> **AIM OF THE EXERCISE**: All of the lines below are to be transcribed faithfully, with pictures excluded from the copy.

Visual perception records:
⁂

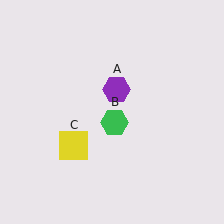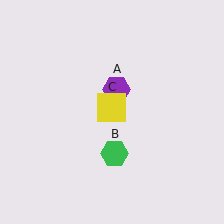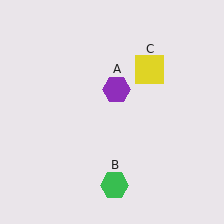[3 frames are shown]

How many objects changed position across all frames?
2 objects changed position: green hexagon (object B), yellow square (object C).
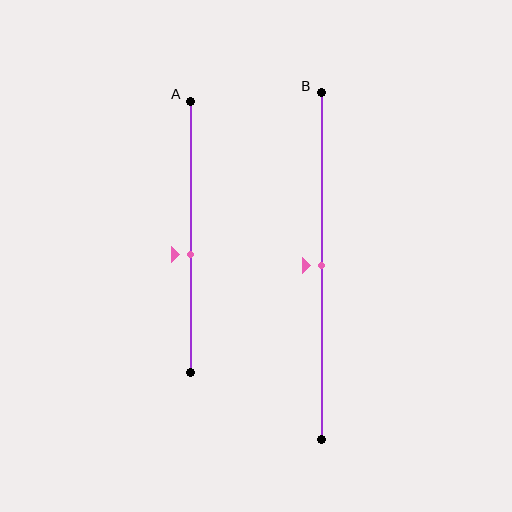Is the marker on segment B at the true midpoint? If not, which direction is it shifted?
Yes, the marker on segment B is at the true midpoint.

⁂

> **RESPONSE TO THE EXERCISE**:
[3 frames are shown]

How many objects changed position across all frames?
2 objects changed position: green hexagon (object B), yellow square (object C).
Is the marker on segment B at the true midpoint? If not, which direction is it shifted?
Yes, the marker on segment B is at the true midpoint.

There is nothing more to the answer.